**Task material**
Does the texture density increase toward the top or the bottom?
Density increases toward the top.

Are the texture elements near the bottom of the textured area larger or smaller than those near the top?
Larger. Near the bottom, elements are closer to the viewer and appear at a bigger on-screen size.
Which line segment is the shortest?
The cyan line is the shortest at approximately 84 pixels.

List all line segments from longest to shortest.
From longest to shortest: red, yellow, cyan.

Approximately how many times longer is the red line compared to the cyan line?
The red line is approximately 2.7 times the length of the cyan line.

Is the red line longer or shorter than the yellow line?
* * *
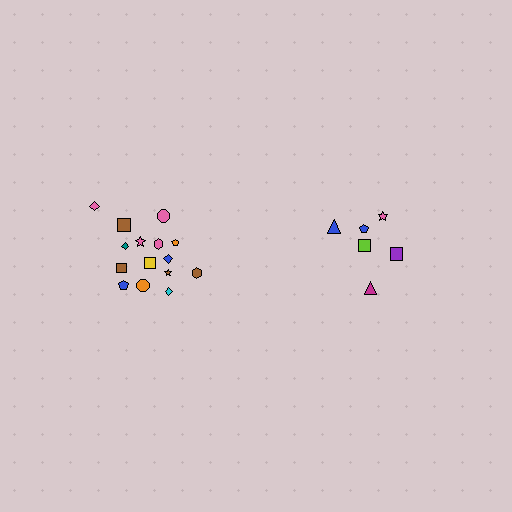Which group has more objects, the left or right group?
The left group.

**Work item**
Give back exactly the lines above starting at the line where "Approximately how many" appears and ending at the line where "Is the red line longer" appears, both included, with no other lines.

**Task response**
Approximately how many times longer is the red line compared to the cyan line?
The red line is approximately 2.7 times the length of the cyan line.

Is the red line longer or shorter than the yellow line?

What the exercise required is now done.